◆ PROBLEM DESCRIPTION: With the images omitted, return all of the entries exactly as they stand.

◆ RAW DATA:
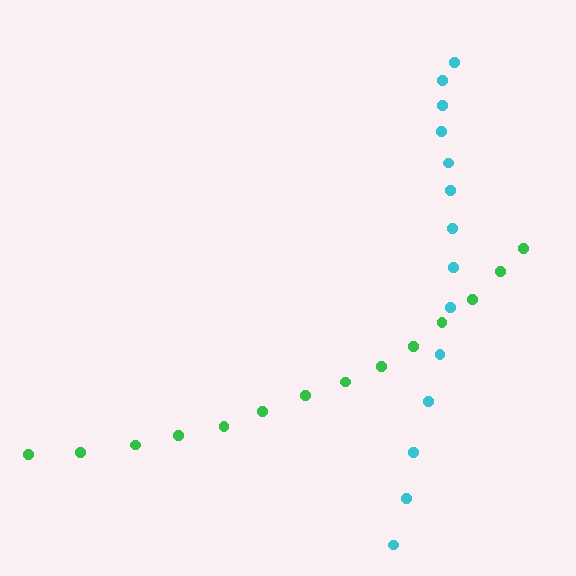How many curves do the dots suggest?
There are 2 distinct paths.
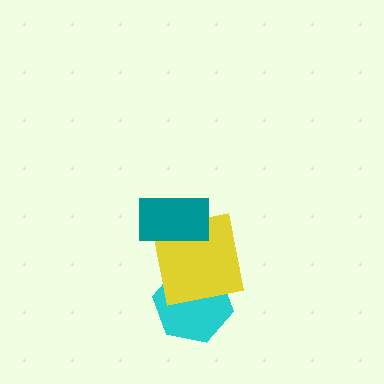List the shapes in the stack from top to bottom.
From top to bottom: the teal rectangle, the yellow square, the cyan hexagon.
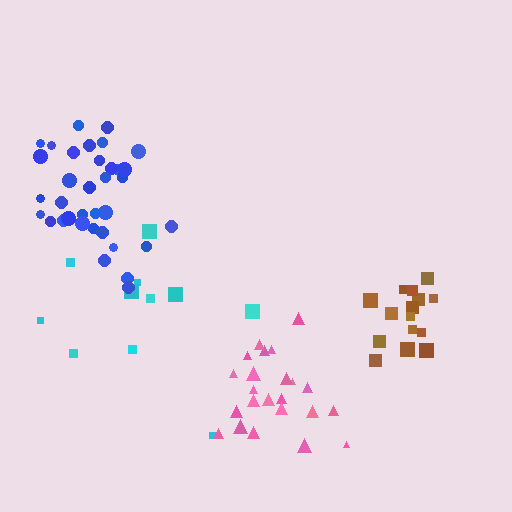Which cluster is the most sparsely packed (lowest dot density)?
Cyan.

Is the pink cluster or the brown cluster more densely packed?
Brown.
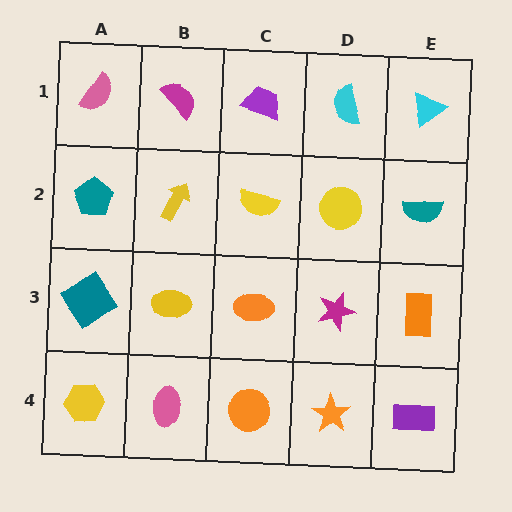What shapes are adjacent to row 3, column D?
A yellow circle (row 2, column D), an orange star (row 4, column D), an orange ellipse (row 3, column C), an orange rectangle (row 3, column E).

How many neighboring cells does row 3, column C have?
4.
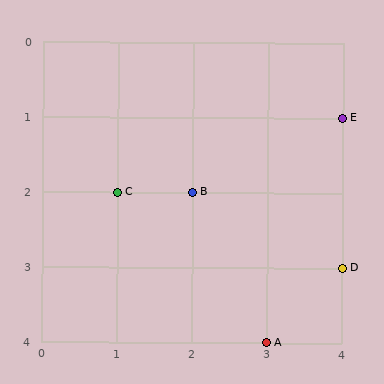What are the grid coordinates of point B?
Point B is at grid coordinates (2, 2).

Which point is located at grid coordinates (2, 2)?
Point B is at (2, 2).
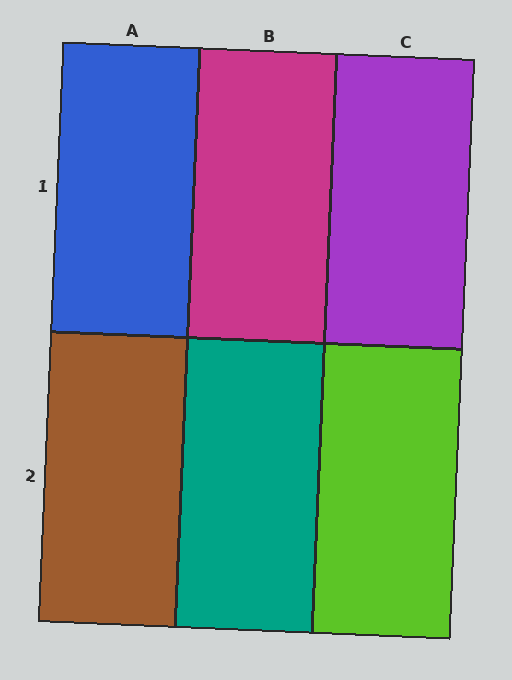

◆ EXERCISE RESPONSE:
How many curves do the dots suggest?
There are 2 distinct paths.
List the shapes in the stack from top to bottom.
From top to bottom: the teal rectangle, the yellow square, the cyan hexagon.
Which cluster is the most sparsely packed (lowest dot density)?
Cyan.

Is the pink cluster or the brown cluster more densely packed?
Brown.
What shapes are adjacent to row 3, column D?
A yellow circle (row 2, column D), an orange star (row 4, column D), an orange ellipse (row 3, column C), an orange rectangle (row 3, column E).

How many neighboring cells does row 3, column C have?
4.
What are the grid coordinates of point B?
Point B is at grid coordinates (2, 2).

Which point is located at grid coordinates (2, 2)?
Point B is at (2, 2).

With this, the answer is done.